Work to complete
Every entry below must be repeated exactly; skip the pictures.

Collected data:

>>>>

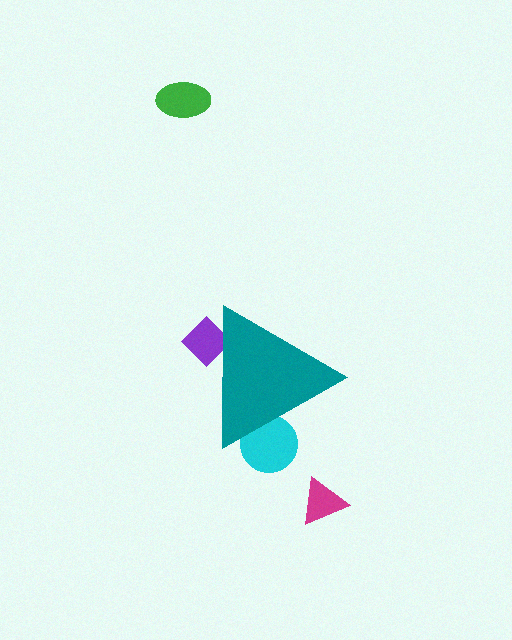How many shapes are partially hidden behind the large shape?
2 shapes are partially hidden.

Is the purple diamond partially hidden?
Yes, the purple diamond is partially hidden behind the teal triangle.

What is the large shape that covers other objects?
A teal triangle.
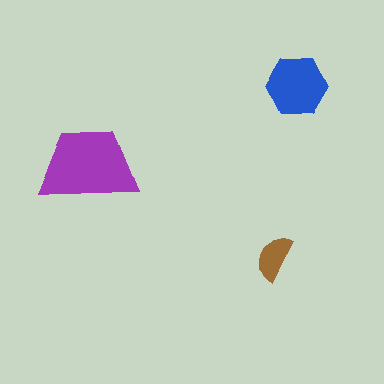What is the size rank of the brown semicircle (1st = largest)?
3rd.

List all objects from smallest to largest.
The brown semicircle, the blue hexagon, the purple trapezoid.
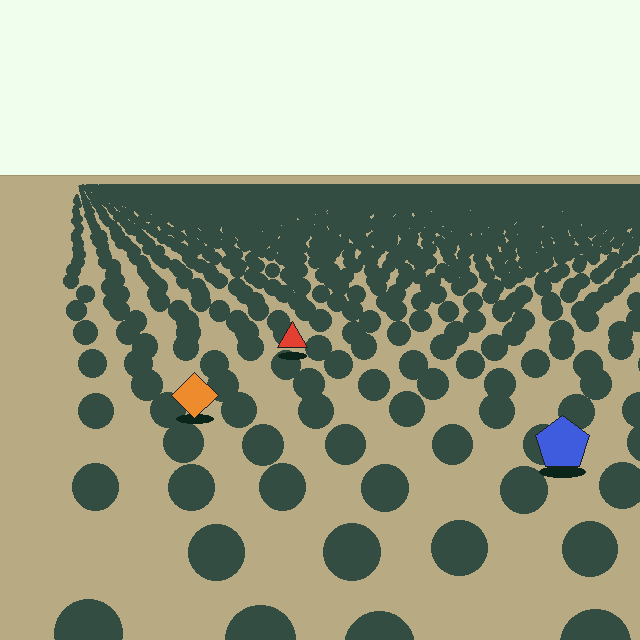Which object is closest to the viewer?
The blue pentagon is closest. The texture marks near it are larger and more spread out.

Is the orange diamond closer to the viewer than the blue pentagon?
No. The blue pentagon is closer — you can tell from the texture gradient: the ground texture is coarser near it.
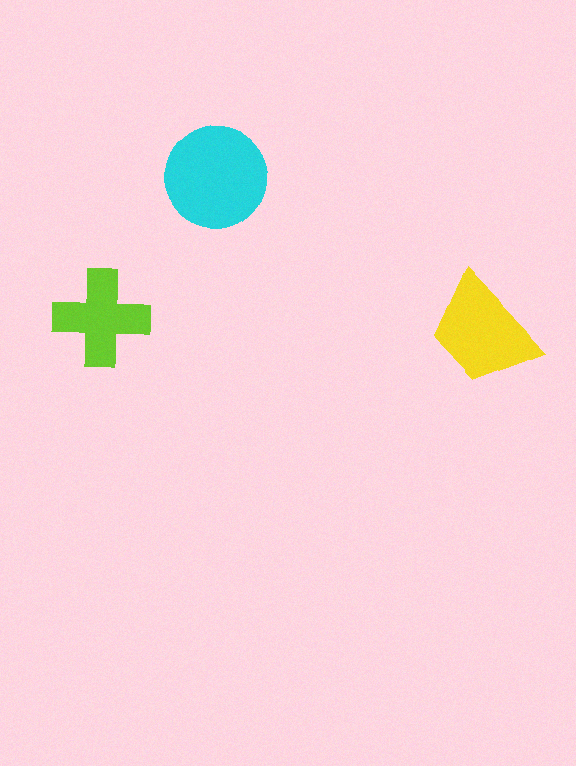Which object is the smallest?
The lime cross.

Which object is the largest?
The cyan circle.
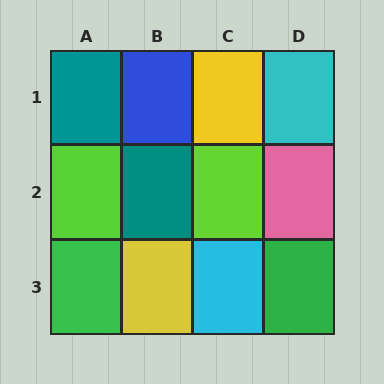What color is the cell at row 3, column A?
Green.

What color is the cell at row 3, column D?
Green.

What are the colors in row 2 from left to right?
Lime, teal, lime, pink.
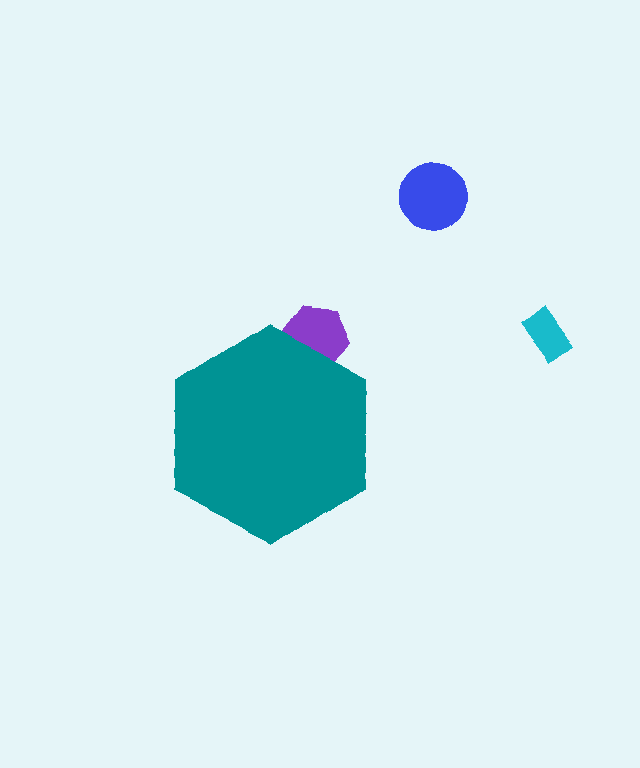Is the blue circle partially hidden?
No, the blue circle is fully visible.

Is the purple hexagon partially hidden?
Yes, the purple hexagon is partially hidden behind the teal hexagon.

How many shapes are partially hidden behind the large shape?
1 shape is partially hidden.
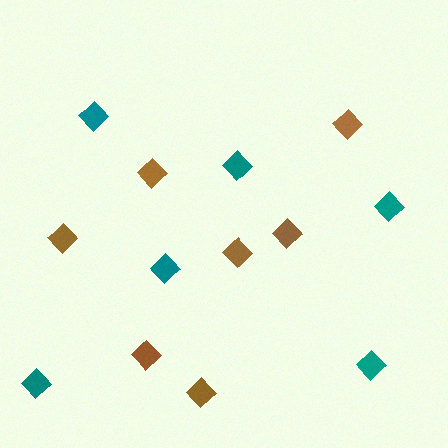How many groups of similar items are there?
There are 2 groups: one group of teal diamonds (6) and one group of brown diamonds (7).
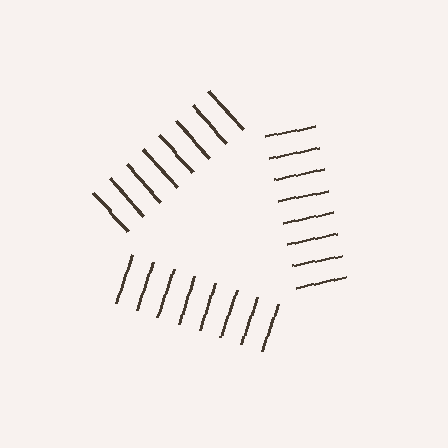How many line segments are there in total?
24 — 8 along each of the 3 edges.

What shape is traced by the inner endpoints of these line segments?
An illusory triangle — the line segments terminate on its edges but no continuous stroke is drawn.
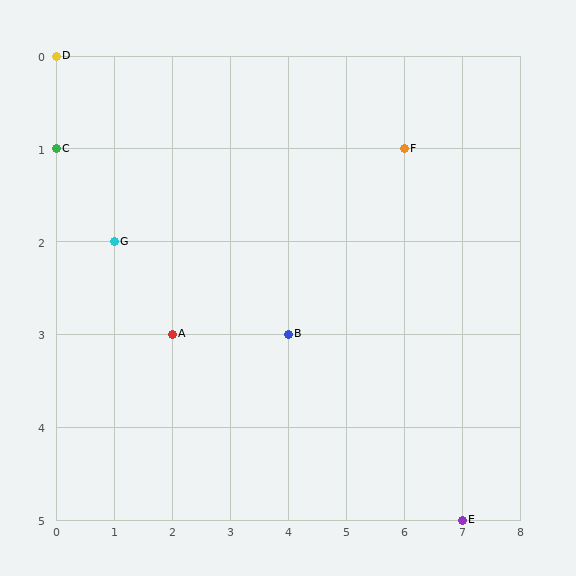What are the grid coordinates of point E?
Point E is at grid coordinates (7, 5).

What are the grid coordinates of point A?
Point A is at grid coordinates (2, 3).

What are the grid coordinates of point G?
Point G is at grid coordinates (1, 2).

<<<<

Problem solution
How many shapes are partially hidden behind the large shape?
2 shapes are partially hidden.

Is the purple diamond partially hidden?
Yes, the purple diamond is partially hidden behind the teal triangle.

What is the large shape that covers other objects?
A teal triangle.
What is the size rank of the brown semicircle (1st = largest)?
3rd.

List all objects from smallest to largest.
The brown semicircle, the blue hexagon, the purple trapezoid.
Which object is closest to the viewer?
The blue pentagon is closest. The texture marks near it are larger and more spread out.

Is the orange diamond closer to the viewer than the blue pentagon?
No. The blue pentagon is closer — you can tell from the texture gradient: the ground texture is coarser near it.
Which object is the smallest?
The lime cross.

Which object is the largest?
The cyan circle.
What color is the cell at row 3, column A?
Green.

What color is the cell at row 3, column D?
Green.

What are the colors in row 2 from left to right?
Lime, teal, lime, pink.
Is the blue circle partially hidden?
No, the blue circle is fully visible.

Is the purple hexagon partially hidden?
Yes, the purple hexagon is partially hidden behind the teal hexagon.

How many shapes are partially hidden behind the large shape?
1 shape is partially hidden.
How many groups of similar items are there?
There are 2 groups: one group of teal diamonds (6) and one group of brown diamonds (7).
How many line segments are there in total?
24 — 8 along each of the 3 edges.

What shape is traced by the inner endpoints of these line segments?
An illusory triangle — the line segments terminate on its edges but no continuous stroke is drawn.
What are the grid coordinates of point E?
Point E is at grid coordinates (7, 5).

What are the grid coordinates of point A?
Point A is at grid coordinates (2, 3).

What are the grid coordinates of point G?
Point G is at grid coordinates (1, 2).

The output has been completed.